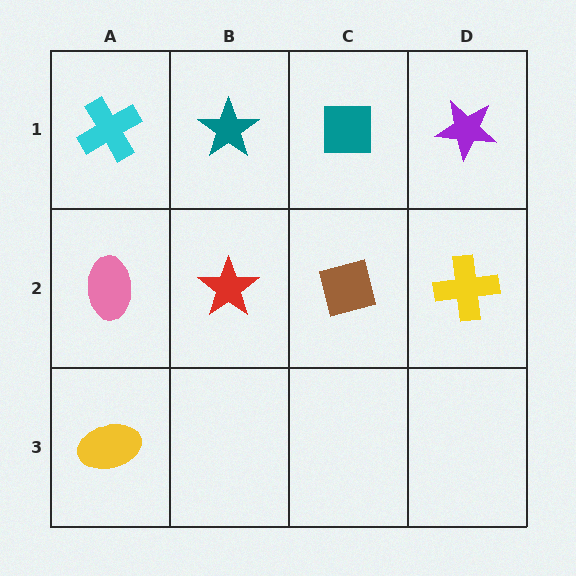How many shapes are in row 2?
4 shapes.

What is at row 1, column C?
A teal square.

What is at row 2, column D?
A yellow cross.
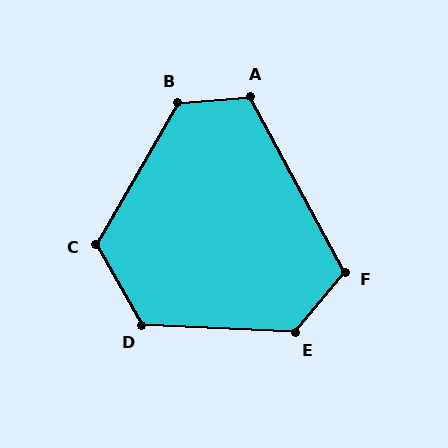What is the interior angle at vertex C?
Approximately 120 degrees (obtuse).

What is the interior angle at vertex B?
Approximately 125 degrees (obtuse).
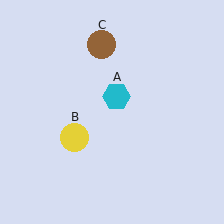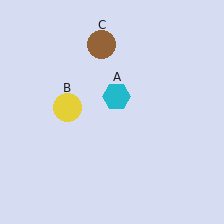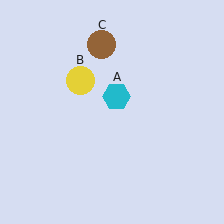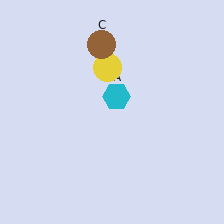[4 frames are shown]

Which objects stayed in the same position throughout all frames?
Cyan hexagon (object A) and brown circle (object C) remained stationary.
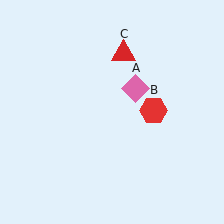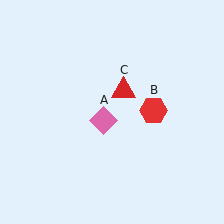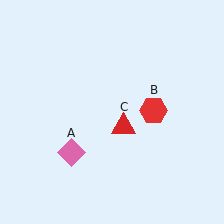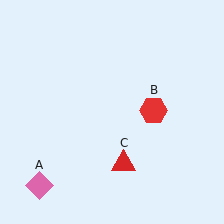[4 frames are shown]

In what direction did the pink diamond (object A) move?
The pink diamond (object A) moved down and to the left.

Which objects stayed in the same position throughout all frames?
Red hexagon (object B) remained stationary.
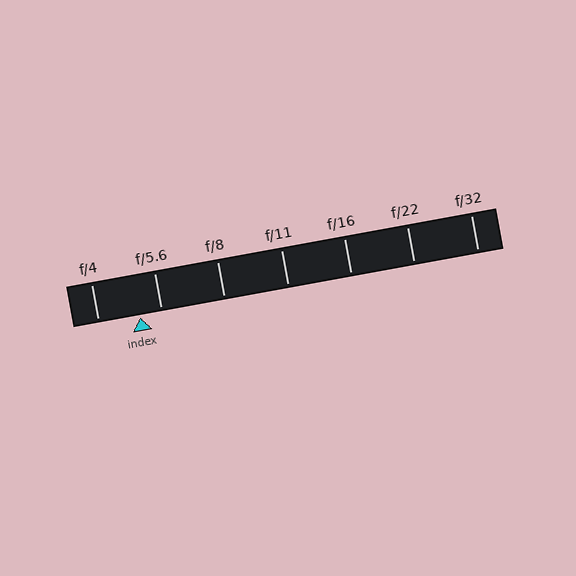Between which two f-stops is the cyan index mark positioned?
The index mark is between f/4 and f/5.6.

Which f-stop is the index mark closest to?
The index mark is closest to f/5.6.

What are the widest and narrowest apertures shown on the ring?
The widest aperture shown is f/4 and the narrowest is f/32.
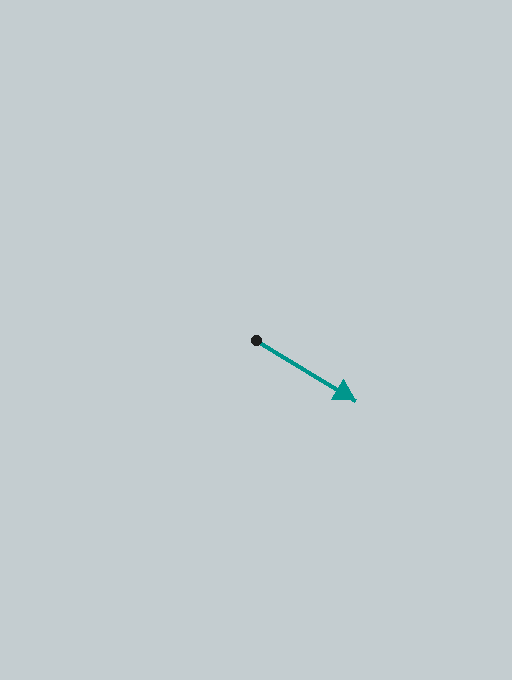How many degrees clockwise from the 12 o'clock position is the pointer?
Approximately 121 degrees.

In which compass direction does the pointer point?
Southeast.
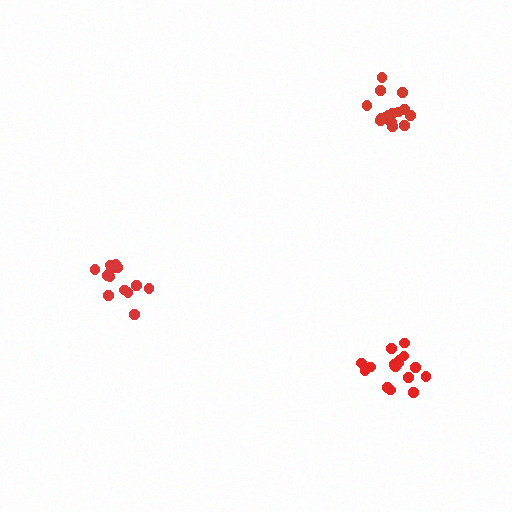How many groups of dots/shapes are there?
There are 3 groups.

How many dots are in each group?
Group 1: 13 dots, Group 2: 16 dots, Group 3: 16 dots (45 total).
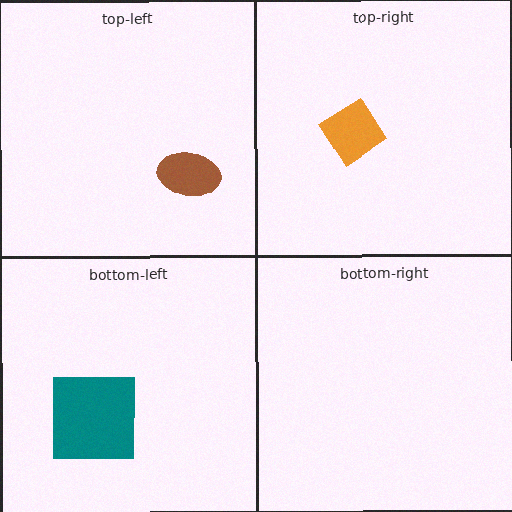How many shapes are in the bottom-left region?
1.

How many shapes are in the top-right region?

# # #

(WRITTEN PROBLEM):
Print the lines from the one holding "In which compass" through the last line of the records, word for word, and omit the pictures.

(ANSWER TO THE PROBLEM):
In which compass direction does the pointer point?
Southeast.
How many groups of dots/shapes are there?
There are 3 groups.

How many dots are in each group?
Group 1: 13 dots, Group 2: 16 dots, Group 3: 16 dots (45 total).
How many shapes are in the bottom-left region?
1.

How many shapes are in the top-right region?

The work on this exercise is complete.